_Required work_: Without including any images, repeat the data exactly.

_Task inputs_:
----------
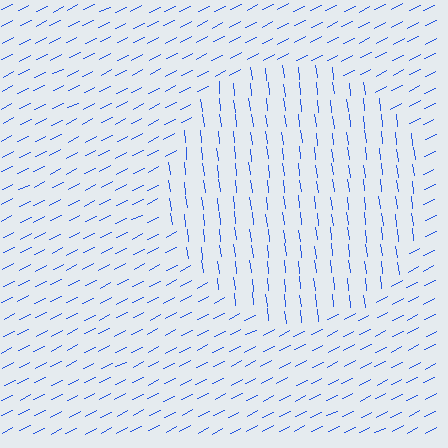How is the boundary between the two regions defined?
The boundary is defined purely by a change in line orientation (approximately 70 degrees difference). All lines are the same color and thickness.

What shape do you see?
I see a circle.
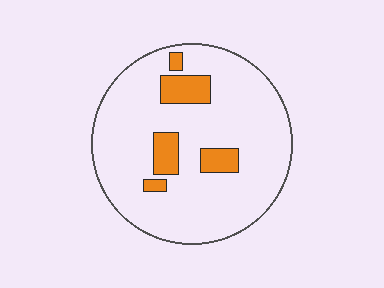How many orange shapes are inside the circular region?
5.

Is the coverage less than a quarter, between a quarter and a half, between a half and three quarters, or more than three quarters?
Less than a quarter.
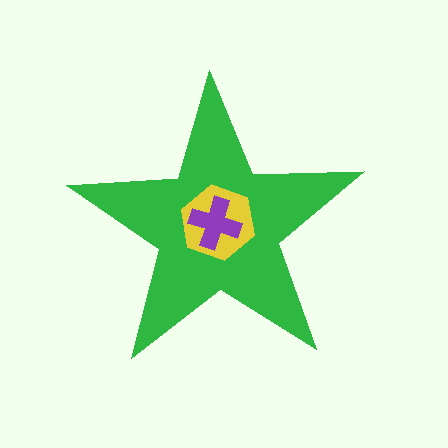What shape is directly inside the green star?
The yellow hexagon.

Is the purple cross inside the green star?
Yes.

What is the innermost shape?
The purple cross.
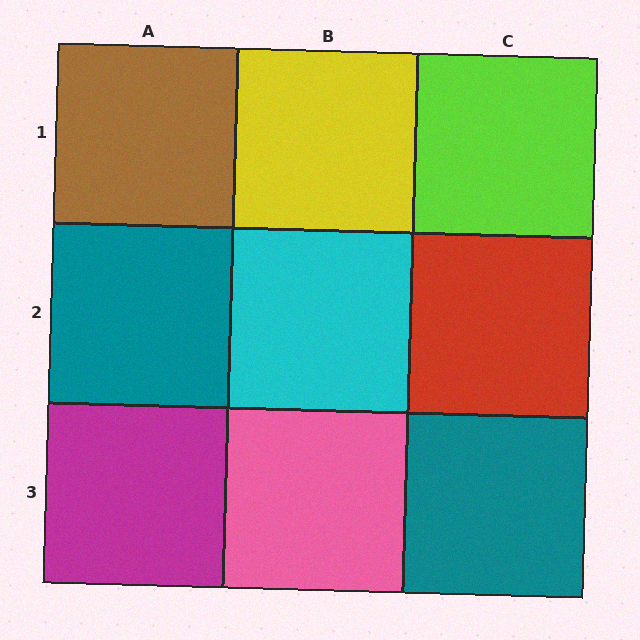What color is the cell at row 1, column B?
Yellow.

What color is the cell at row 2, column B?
Cyan.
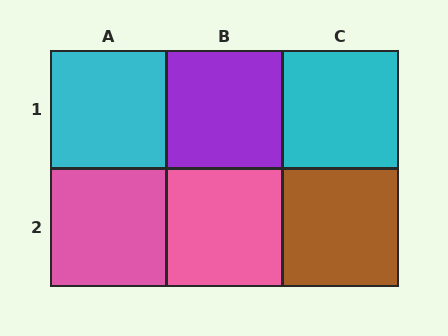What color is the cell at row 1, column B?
Purple.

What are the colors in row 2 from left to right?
Pink, pink, brown.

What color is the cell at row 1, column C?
Cyan.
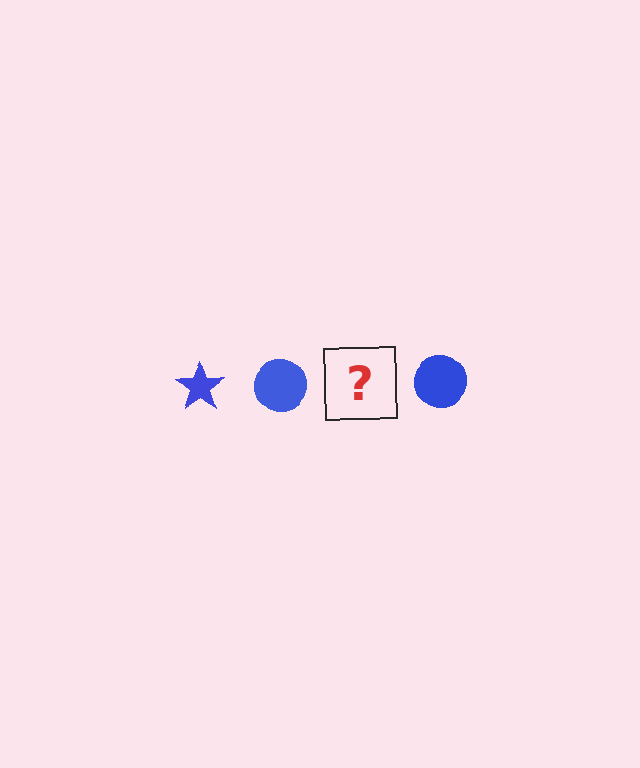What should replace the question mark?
The question mark should be replaced with a blue star.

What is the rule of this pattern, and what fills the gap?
The rule is that the pattern cycles through star, circle shapes in blue. The gap should be filled with a blue star.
----------
_Problem solution_:
How is the boundary between the two regions defined?
The boundary is defined purely by a change in line orientation (approximately 70 degrees difference). All lines are the same color and thickness.

What shape do you see?
I see a circle.
How many orange shapes are inside the circular region?
5.

Is the coverage less than a quarter, between a quarter and a half, between a half and three quarters, or more than three quarters?
Less than a quarter.
What shape is directly inside the green star?
The yellow hexagon.

Is the purple cross inside the green star?
Yes.

What is the innermost shape?
The purple cross.
What color is the cell at row 1, column B?
Yellow.

What color is the cell at row 2, column B?
Cyan.
What color is the cell at row 1, column B?
Purple.

What are the colors in row 2 from left to right?
Pink, pink, brown.

What color is the cell at row 1, column C?
Cyan.
What should replace the question mark?
The question mark should be replaced with a blue star.

What is the rule of this pattern, and what fills the gap?
The rule is that the pattern cycles through star, circle shapes in blue. The gap should be filled with a blue star.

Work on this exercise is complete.